======== RECORDS FOR PROCESSING ========

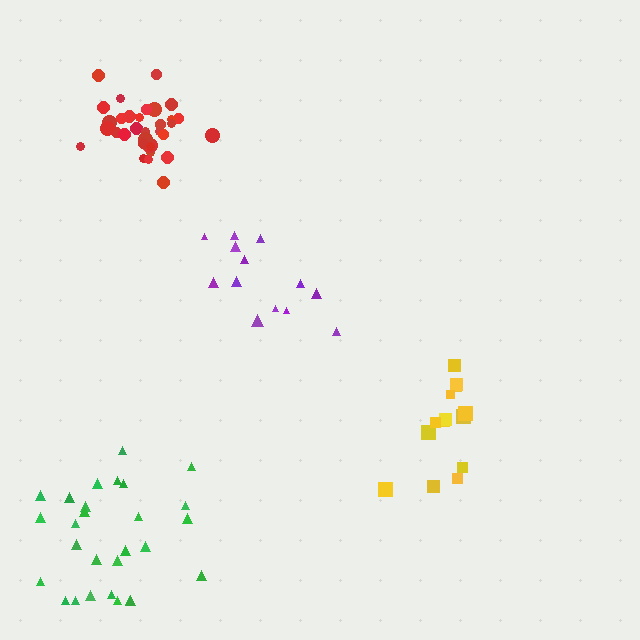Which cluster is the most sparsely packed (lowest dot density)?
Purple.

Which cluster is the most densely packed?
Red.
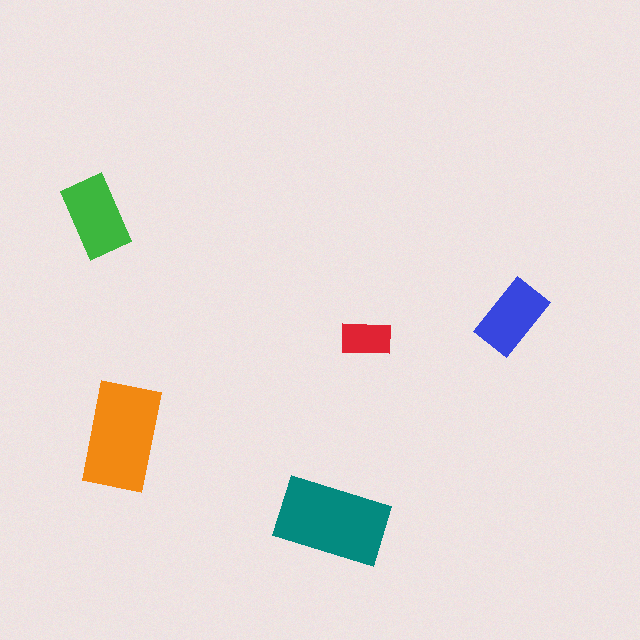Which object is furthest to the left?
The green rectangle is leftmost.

========
======== RECORDS FOR PROCESSING ========

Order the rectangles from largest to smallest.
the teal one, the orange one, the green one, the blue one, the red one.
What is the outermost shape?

========

PROBLEM DETAILS
Each line from the one containing "Order the rectangles" through the one containing "What is the outermost shape?" must be retyped exactly, the first and last of these included.

FINISHED EXERCISE
Order the rectangles from largest to smallest.
the teal one, the orange one, the green one, the blue one, the red one.
What is the outermost shape?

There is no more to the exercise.